* DATASET:
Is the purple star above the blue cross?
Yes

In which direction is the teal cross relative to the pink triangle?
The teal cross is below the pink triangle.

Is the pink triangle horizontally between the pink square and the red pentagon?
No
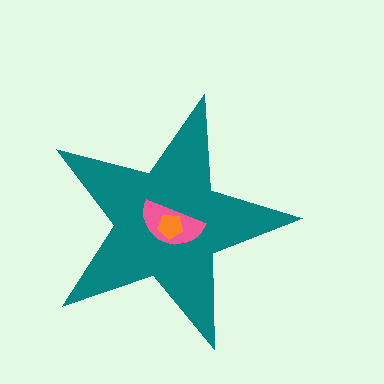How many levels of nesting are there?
3.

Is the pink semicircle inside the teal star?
Yes.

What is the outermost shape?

* TASK OBJECTIVE: Every line above should be repeated exactly; pictures stay out of the copy.

* FINISHED ANSWER:
Is the purple star above the blue cross?
Yes

In which direction is the teal cross relative to the pink triangle?
The teal cross is below the pink triangle.

Is the pink triangle horizontally between the pink square and the red pentagon?
No
How many levels of nesting are there?
3.

Is the pink semicircle inside the teal star?
Yes.

What is the outermost shape?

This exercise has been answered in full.